(Illustrated geometry question entries)
-- start --

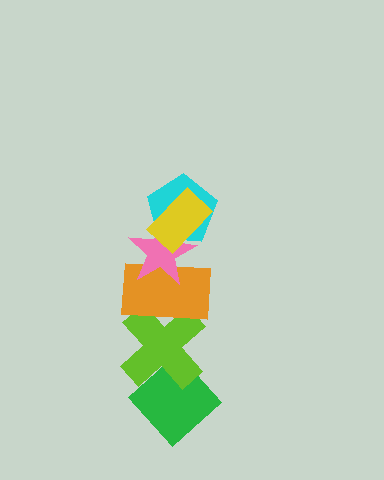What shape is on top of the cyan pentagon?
The yellow rectangle is on top of the cyan pentagon.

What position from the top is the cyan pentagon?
The cyan pentagon is 2nd from the top.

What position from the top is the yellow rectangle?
The yellow rectangle is 1st from the top.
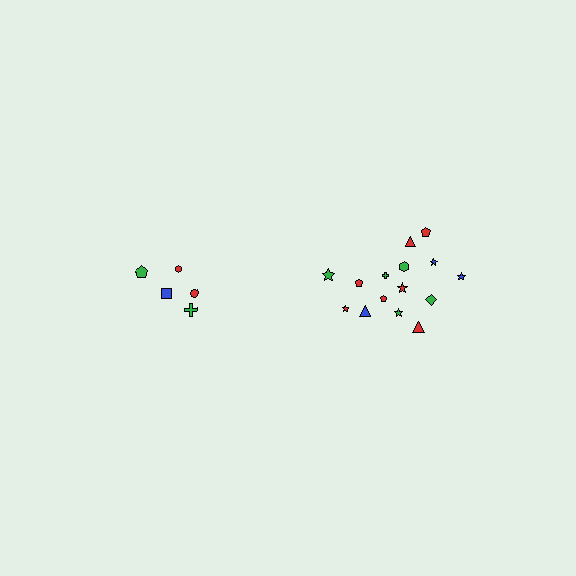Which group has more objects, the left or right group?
The right group.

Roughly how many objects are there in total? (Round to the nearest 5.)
Roughly 20 objects in total.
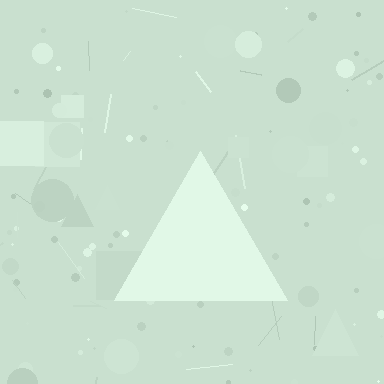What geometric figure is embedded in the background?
A triangle is embedded in the background.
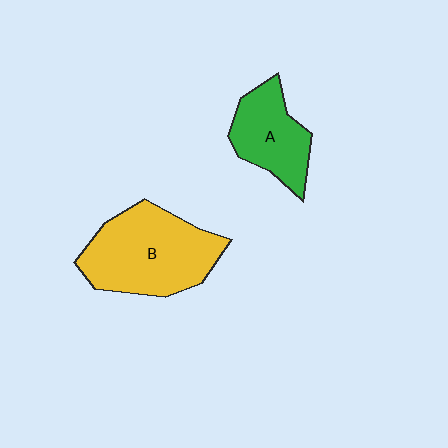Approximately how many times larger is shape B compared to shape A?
Approximately 1.7 times.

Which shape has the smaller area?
Shape A (green).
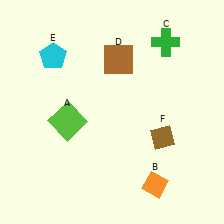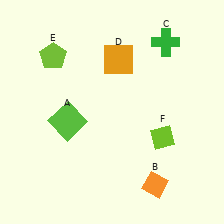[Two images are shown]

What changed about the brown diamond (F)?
In Image 1, F is brown. In Image 2, it changed to lime.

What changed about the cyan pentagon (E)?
In Image 1, E is cyan. In Image 2, it changed to lime.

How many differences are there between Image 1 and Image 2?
There are 3 differences between the two images.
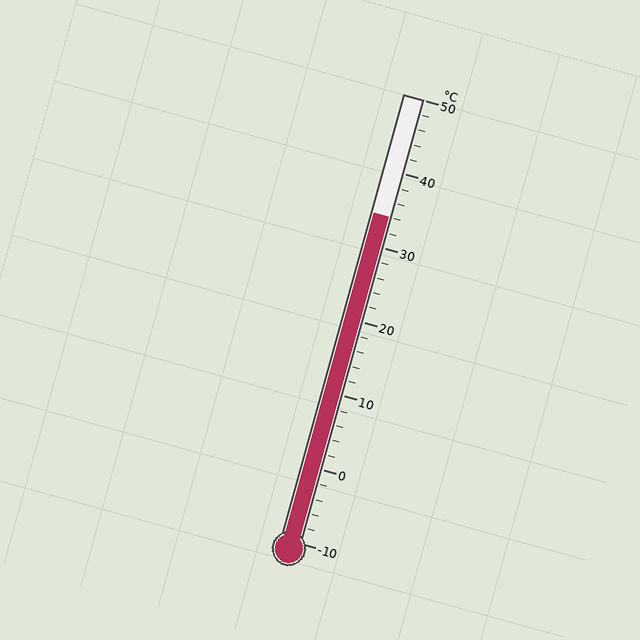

-- end --

All records should be output exactly, with the pictures left out.

What shape is on top of the cyan pentagon?
The yellow rectangle is on top of the cyan pentagon.

What position from the top is the cyan pentagon?
The cyan pentagon is 2nd from the top.

What position from the top is the yellow rectangle?
The yellow rectangle is 1st from the top.
Which group has more objects, the left or right group?
The right group.

Roughly how many objects are there in total? (Round to the nearest 5.)
Roughly 20 objects in total.
What geometric figure is embedded in the background?
A triangle is embedded in the background.
Approximately how many times larger is shape B compared to shape A?
Approximately 1.7 times.

Which shape has the smaller area?
Shape A (green).
[Two images are shown]

What changed about the brown diamond (F)?
In Image 1, F is brown. In Image 2, it changed to lime.

What changed about the cyan pentagon (E)?
In Image 1, E is cyan. In Image 2, it changed to lime.

How many differences are there between Image 1 and Image 2?
There are 3 differences between the two images.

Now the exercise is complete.